Synthetic geometry question rows
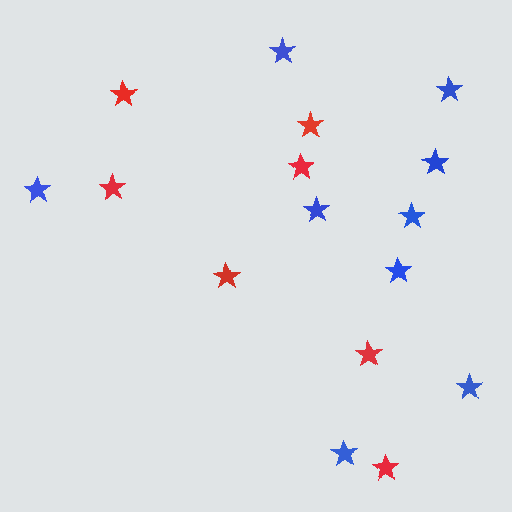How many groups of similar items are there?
There are 2 groups: one group of red stars (7) and one group of blue stars (9).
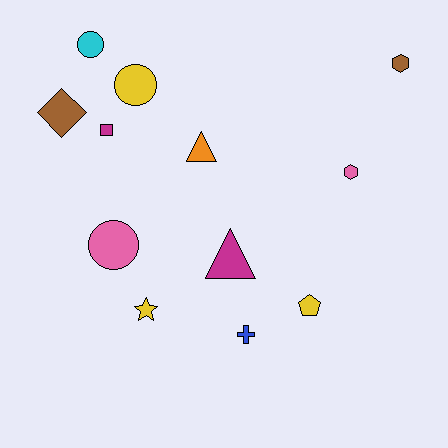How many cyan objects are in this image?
There is 1 cyan object.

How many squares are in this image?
There is 1 square.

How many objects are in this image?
There are 12 objects.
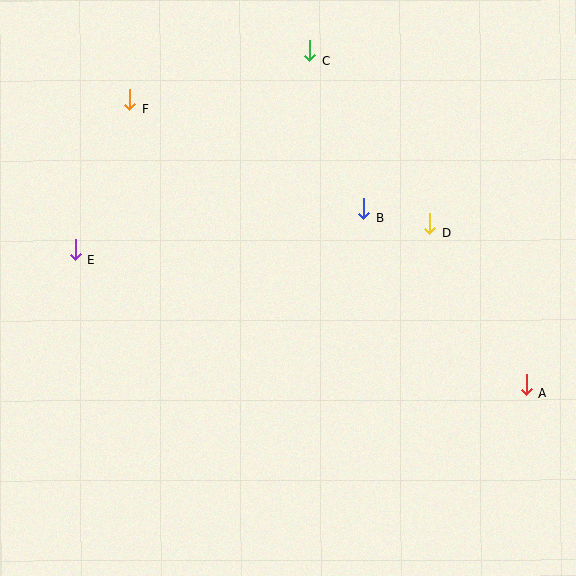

→ **What the task requires**:
Reproduce exactly and only the lines from the one with "How many squares are in this image?" through the last entry, both included, excluding every picture.

→ **Answer for the task**:
How many squares are in this image?
There is 1 square.

How many objects are in this image?
There are 12 objects.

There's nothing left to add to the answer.